## PROBLEM
Begin at the line that contains "What is the" and reproduce it along with every line after it to the end of the listing; skip any pictures.

----

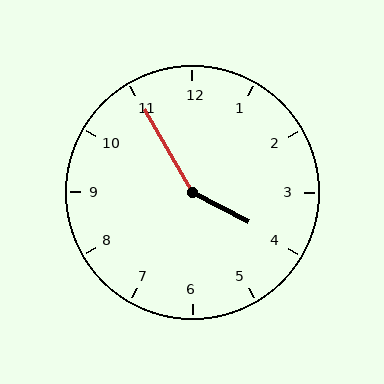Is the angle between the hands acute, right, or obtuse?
It is obtuse.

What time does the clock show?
3:55.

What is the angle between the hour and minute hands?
Approximately 148 degrees.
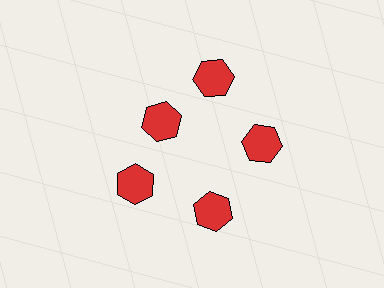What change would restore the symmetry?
The symmetry would be restored by moving it outward, back onto the ring so that all 5 hexagons sit at equal angles and equal distance from the center.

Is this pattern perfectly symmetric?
No. The 5 red hexagons are arranged in a ring, but one element near the 10 o'clock position is pulled inward toward the center, breaking the 5-fold rotational symmetry.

----

## ANSWER IN FULL
What is the angle between the hour and minute hands?
Approximately 148 degrees.
What change would restore the symmetry?
The symmetry would be restored by moving it outward, back onto the ring so that all 5 hexagons sit at equal angles and equal distance from the center.

Is this pattern perfectly symmetric?
No. The 5 red hexagons are arranged in a ring, but one element near the 10 o'clock position is pulled inward toward the center, breaking the 5-fold rotational symmetry.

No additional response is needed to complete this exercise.